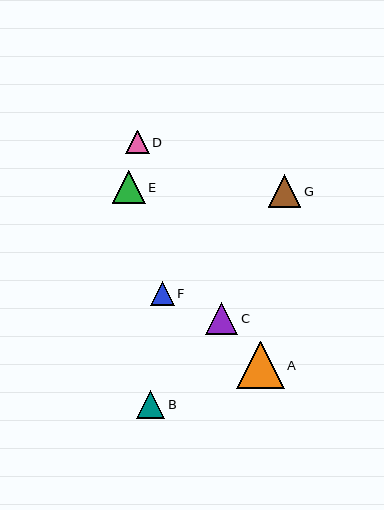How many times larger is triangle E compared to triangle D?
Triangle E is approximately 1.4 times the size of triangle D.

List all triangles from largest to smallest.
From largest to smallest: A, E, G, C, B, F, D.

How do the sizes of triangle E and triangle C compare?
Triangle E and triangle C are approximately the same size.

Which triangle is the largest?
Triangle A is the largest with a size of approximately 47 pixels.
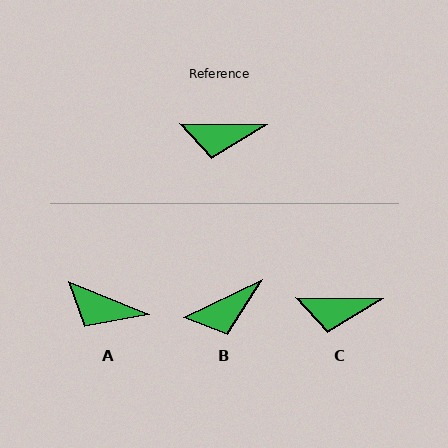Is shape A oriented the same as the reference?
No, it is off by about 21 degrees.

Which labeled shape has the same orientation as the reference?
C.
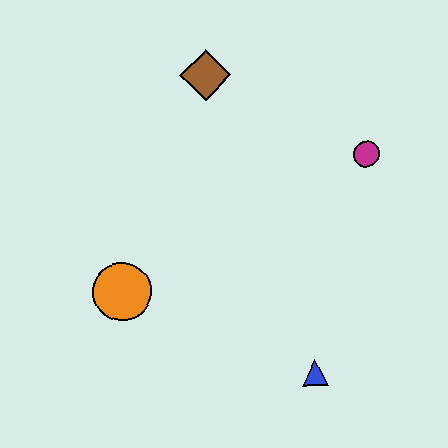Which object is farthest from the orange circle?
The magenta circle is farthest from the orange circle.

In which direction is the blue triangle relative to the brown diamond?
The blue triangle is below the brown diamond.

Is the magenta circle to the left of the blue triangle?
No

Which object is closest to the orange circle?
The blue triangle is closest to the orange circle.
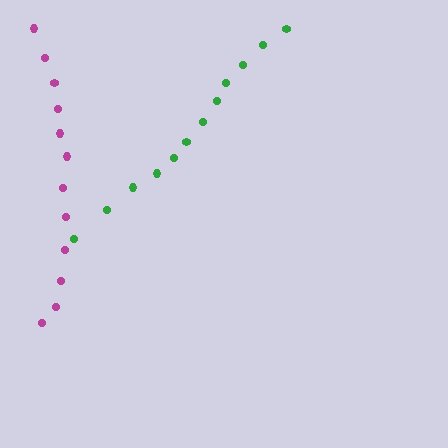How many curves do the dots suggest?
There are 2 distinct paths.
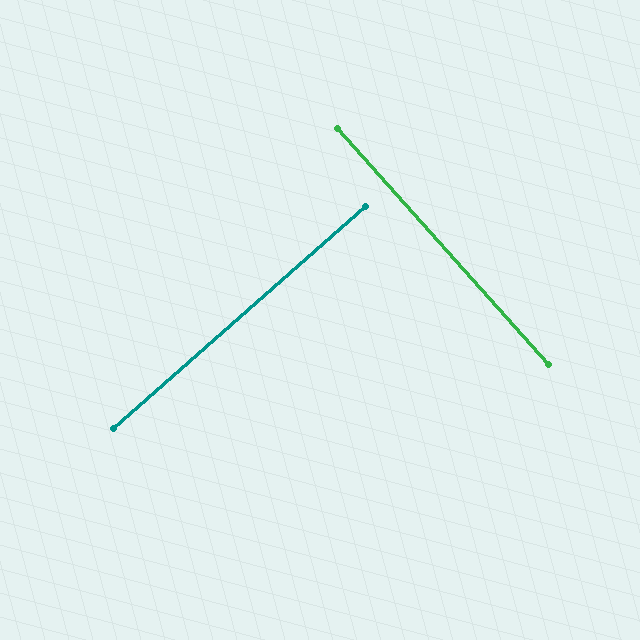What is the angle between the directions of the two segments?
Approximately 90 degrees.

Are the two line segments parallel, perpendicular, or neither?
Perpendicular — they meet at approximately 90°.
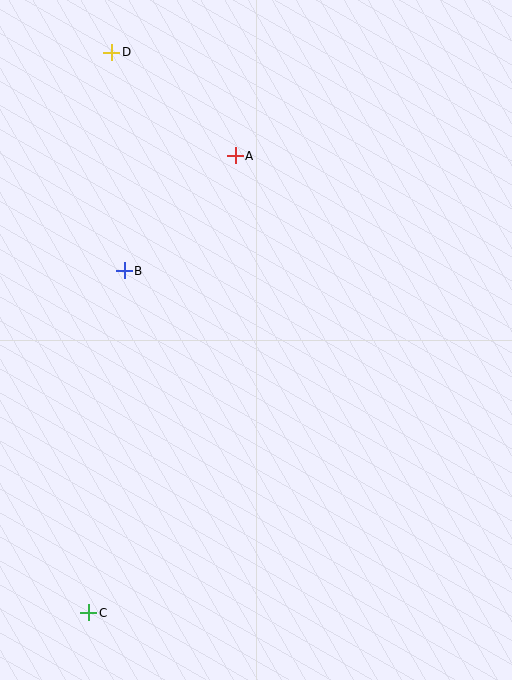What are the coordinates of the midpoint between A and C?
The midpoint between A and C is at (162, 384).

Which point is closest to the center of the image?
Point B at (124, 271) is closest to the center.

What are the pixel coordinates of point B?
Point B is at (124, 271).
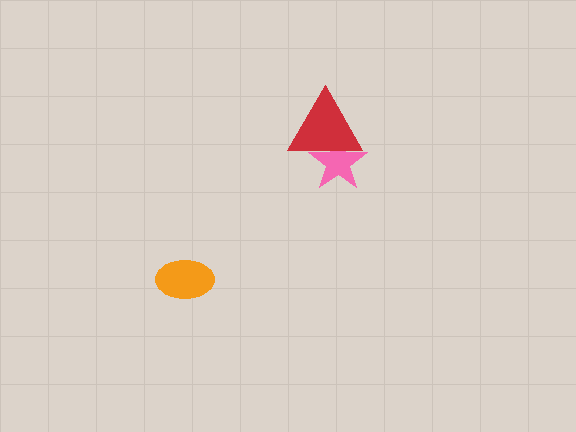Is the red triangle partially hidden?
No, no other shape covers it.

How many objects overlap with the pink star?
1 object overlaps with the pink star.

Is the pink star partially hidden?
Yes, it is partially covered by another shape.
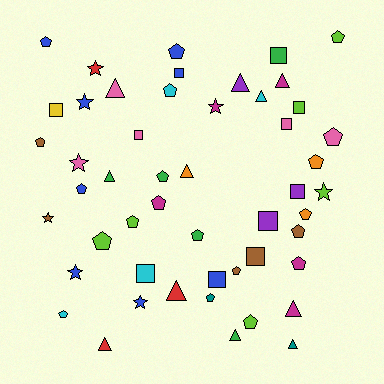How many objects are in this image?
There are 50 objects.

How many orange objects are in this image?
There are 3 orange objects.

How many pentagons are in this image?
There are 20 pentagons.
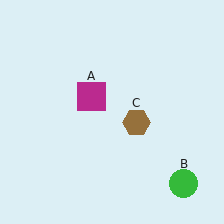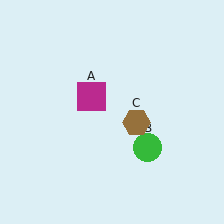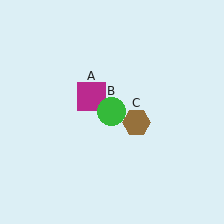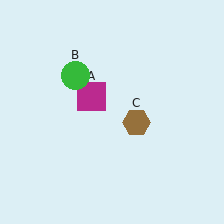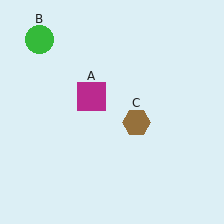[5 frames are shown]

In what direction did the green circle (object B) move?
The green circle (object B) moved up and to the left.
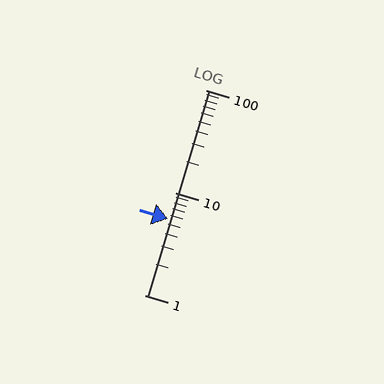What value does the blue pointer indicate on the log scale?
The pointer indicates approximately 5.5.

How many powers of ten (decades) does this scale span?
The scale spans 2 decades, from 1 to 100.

▶ [TASK STATEMENT]
Omit every picture, then reproduce the rest of the listing exactly.

▶ [WRITTEN REPLY]
How many times larger is triangle E compared to triangle D?
Triangle E is approximately 1.4 times the size of triangle D.

List all triangles from largest to smallest.
From largest to smallest: A, E, G, C, B, F, D.

How do the sizes of triangle E and triangle C compare?
Triangle E and triangle C are approximately the same size.

Which triangle is the largest?
Triangle A is the largest with a size of approximately 47 pixels.
Is shape A oriented the same as the reference?
No, it is off by about 21 degrees.

Which labeled shape has the same orientation as the reference?
C.
Which object is farthest from the orange circle?
The magenta circle is farthest from the orange circle.

In which direction is the blue triangle relative to the brown diamond?
The blue triangle is below the brown diamond.

Is the magenta circle to the left of the blue triangle?
No

Which object is closest to the orange circle?
The blue triangle is closest to the orange circle.
How many curves do the dots suggest?
There are 2 distinct paths.
What is the angle between the directions of the two segments?
Approximately 90 degrees.

Are the two line segments parallel, perpendicular, or neither?
Perpendicular — they meet at approximately 90°.
What are the coordinates of the midpoint between A and C?
The midpoint between A and C is at (162, 384).

Which point is closest to the center of the image?
Point B at (124, 271) is closest to the center.

What are the pixel coordinates of point B?
Point B is at (124, 271).
Is the red triangle partially hidden?
No, no other shape covers it.

How many objects overlap with the pink star?
1 object overlaps with the pink star.

Is the pink star partially hidden?
Yes, it is partially covered by another shape.
How many objects are in this image?
There are 50 objects.

How many orange objects are in this image?
There are 3 orange objects.

How many pentagons are in this image?
There are 20 pentagons.
[5 frames are shown]

In what direction did the green circle (object B) move?
The green circle (object B) moved up and to the left.
What value does the blue pointer indicate on the log scale?
The pointer indicates approximately 5.5.

How many powers of ten (decades) does this scale span?
The scale spans 2 decades, from 1 to 100.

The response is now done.